# Data rows
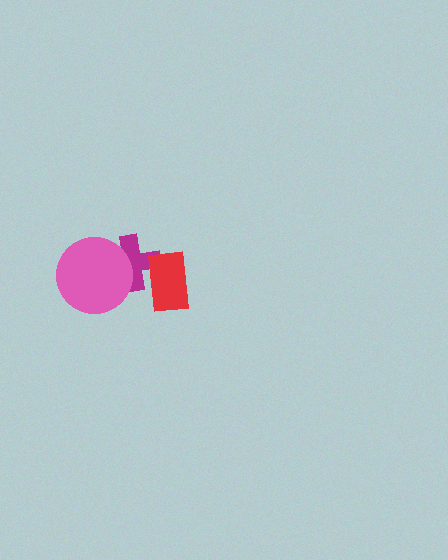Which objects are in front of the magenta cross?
2 objects cover part of the magenta cross: the red rectangle and the pink circle.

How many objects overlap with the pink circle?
1 object overlaps with the pink circle.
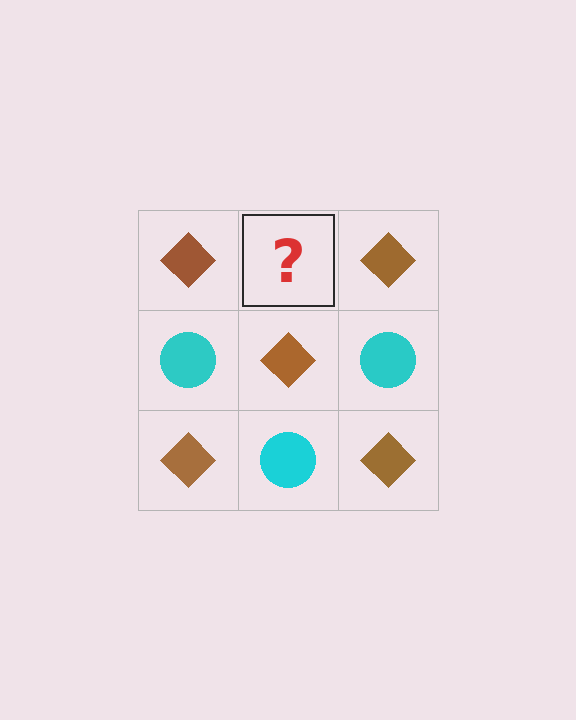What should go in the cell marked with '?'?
The missing cell should contain a cyan circle.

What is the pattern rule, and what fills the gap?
The rule is that it alternates brown diamond and cyan circle in a checkerboard pattern. The gap should be filled with a cyan circle.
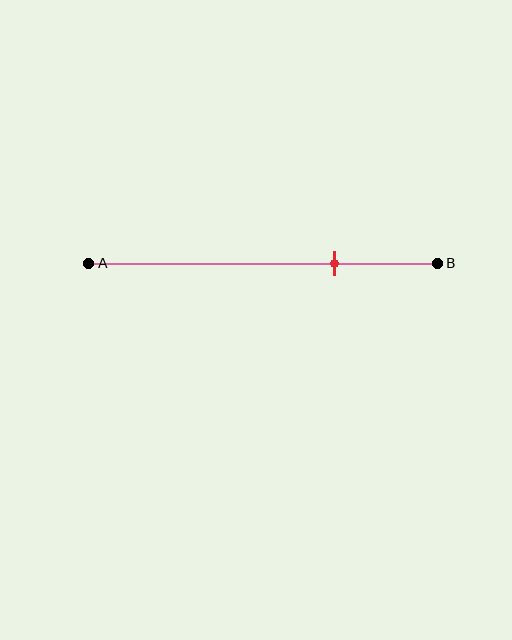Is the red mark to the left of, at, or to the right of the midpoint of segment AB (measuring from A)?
The red mark is to the right of the midpoint of segment AB.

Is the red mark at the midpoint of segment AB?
No, the mark is at about 70% from A, not at the 50% midpoint.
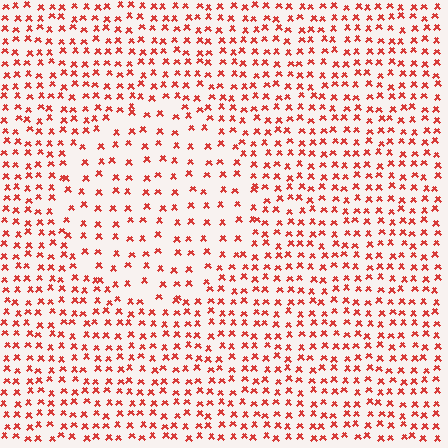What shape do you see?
I see a circle.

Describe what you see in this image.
The image contains small red elements arranged at two different densities. A circle-shaped region is visible where the elements are less densely packed than the surrounding area.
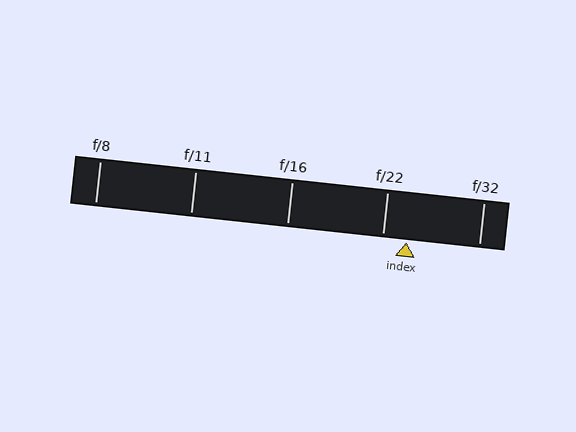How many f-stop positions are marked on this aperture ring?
There are 5 f-stop positions marked.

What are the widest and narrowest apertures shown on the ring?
The widest aperture shown is f/8 and the narrowest is f/32.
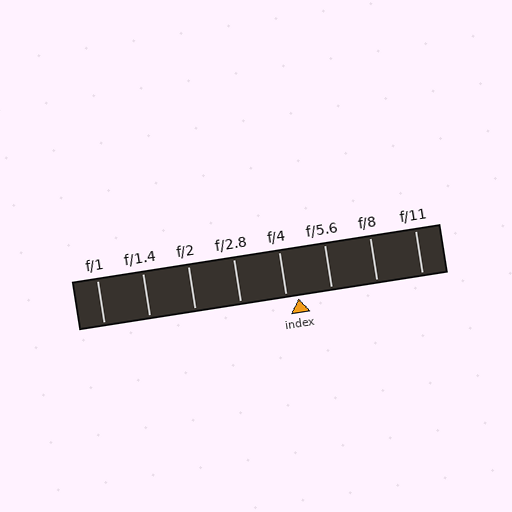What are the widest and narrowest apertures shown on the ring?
The widest aperture shown is f/1 and the narrowest is f/11.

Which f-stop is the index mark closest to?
The index mark is closest to f/4.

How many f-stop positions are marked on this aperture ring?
There are 8 f-stop positions marked.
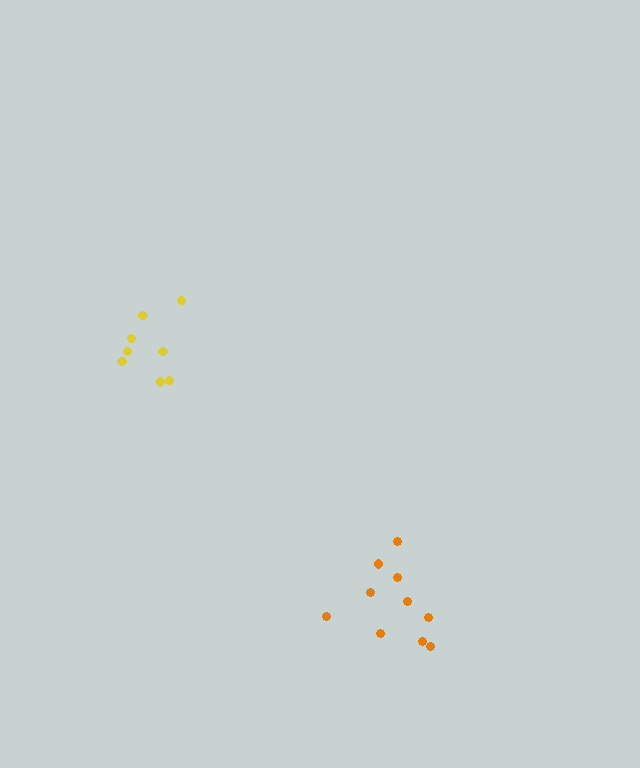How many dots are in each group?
Group 1: 10 dots, Group 2: 8 dots (18 total).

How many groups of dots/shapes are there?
There are 2 groups.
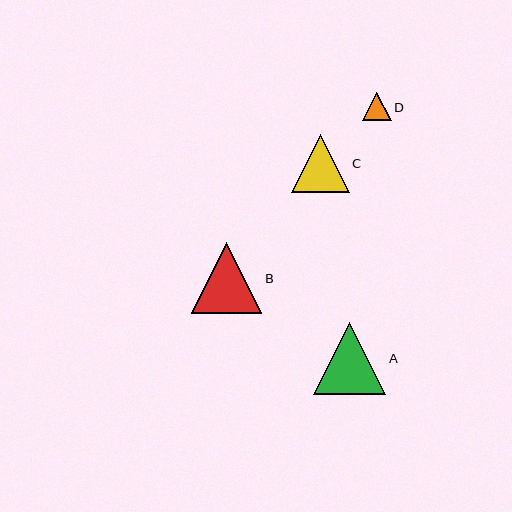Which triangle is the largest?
Triangle A is the largest with a size of approximately 72 pixels.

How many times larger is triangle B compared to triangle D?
Triangle B is approximately 2.5 times the size of triangle D.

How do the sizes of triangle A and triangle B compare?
Triangle A and triangle B are approximately the same size.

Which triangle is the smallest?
Triangle D is the smallest with a size of approximately 28 pixels.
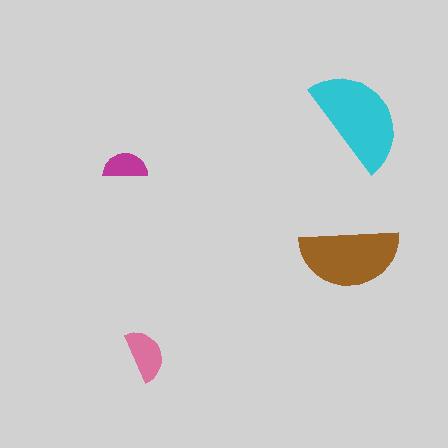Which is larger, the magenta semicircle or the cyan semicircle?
The cyan one.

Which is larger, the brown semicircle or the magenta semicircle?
The brown one.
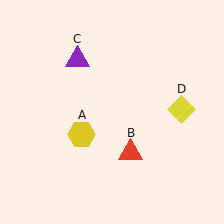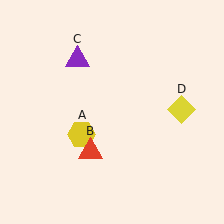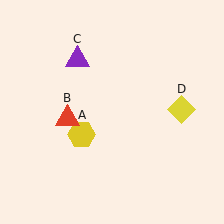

# Directions for this task
Reproduce word for word the lines running from the line with "How many times" through the end of the data, both included, and nothing else; leave out the pictures.

# Result of this task
How many times larger is triangle B compared to triangle D?
Triangle B is approximately 2.5 times the size of triangle D.

How do the sizes of triangle A and triangle B compare?
Triangle A and triangle B are approximately the same size.

Which triangle is the smallest?
Triangle D is the smallest with a size of approximately 28 pixels.
Which is larger, the magenta semicircle or the cyan semicircle?
The cyan one.

Which is larger, the brown semicircle or the magenta semicircle?
The brown one.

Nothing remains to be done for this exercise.